Print the records below word for word, but leave out the pictures.

(Collection entries)
*-*-*

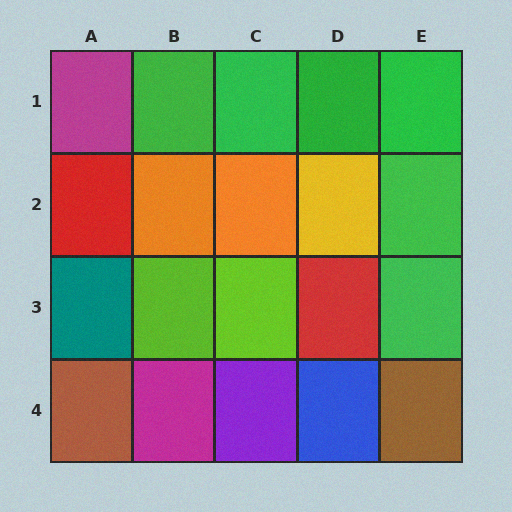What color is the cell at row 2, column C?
Orange.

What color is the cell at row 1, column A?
Magenta.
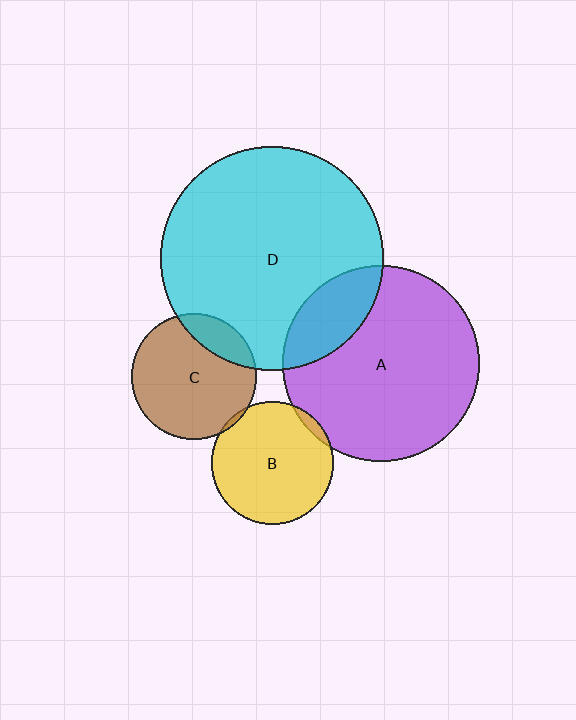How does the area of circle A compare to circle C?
Approximately 2.4 times.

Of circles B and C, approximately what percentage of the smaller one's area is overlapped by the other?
Approximately 5%.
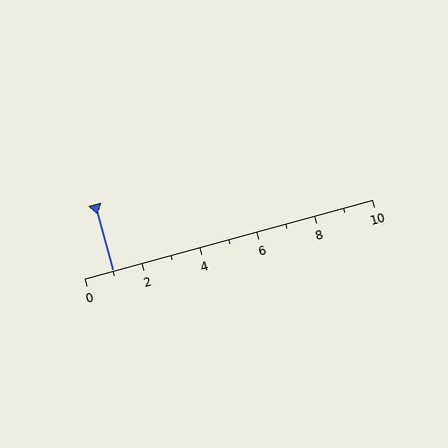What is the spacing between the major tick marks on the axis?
The major ticks are spaced 2 apart.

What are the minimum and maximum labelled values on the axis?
The axis runs from 0 to 10.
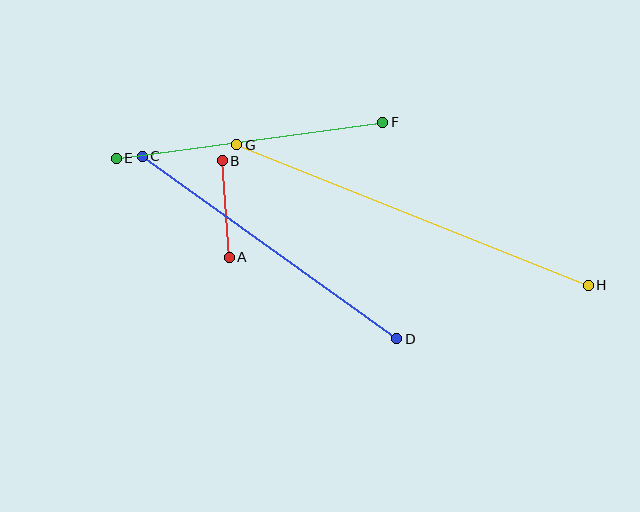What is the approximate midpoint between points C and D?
The midpoint is at approximately (269, 248) pixels.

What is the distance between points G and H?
The distance is approximately 379 pixels.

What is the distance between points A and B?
The distance is approximately 97 pixels.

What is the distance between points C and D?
The distance is approximately 313 pixels.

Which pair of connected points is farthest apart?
Points G and H are farthest apart.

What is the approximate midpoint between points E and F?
The midpoint is at approximately (249, 140) pixels.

*-*-*

▸ Task output
What color is the cell at row 2, column C?
Orange.

What color is the cell at row 1, column A?
Magenta.
How does the area of circle A compare to circle C?
Approximately 2.4 times.

Of circles B and C, approximately what percentage of the smaller one's area is overlapped by the other?
Approximately 5%.
What is the spacing between the major tick marks on the axis?
The major ticks are spaced 2 apart.

What are the minimum and maximum labelled values on the axis?
The axis runs from 0 to 10.
What is the approximate midpoint between points C and D?
The midpoint is at approximately (269, 248) pixels.

What is the distance between points G and H?
The distance is approximately 379 pixels.

What is the distance between points A and B?
The distance is approximately 97 pixels.

What is the distance between points C and D?
The distance is approximately 313 pixels.

Which pair of connected points is farthest apart?
Points G and H are farthest apart.

What is the approximate midpoint between points E and F?
The midpoint is at approximately (249, 140) pixels.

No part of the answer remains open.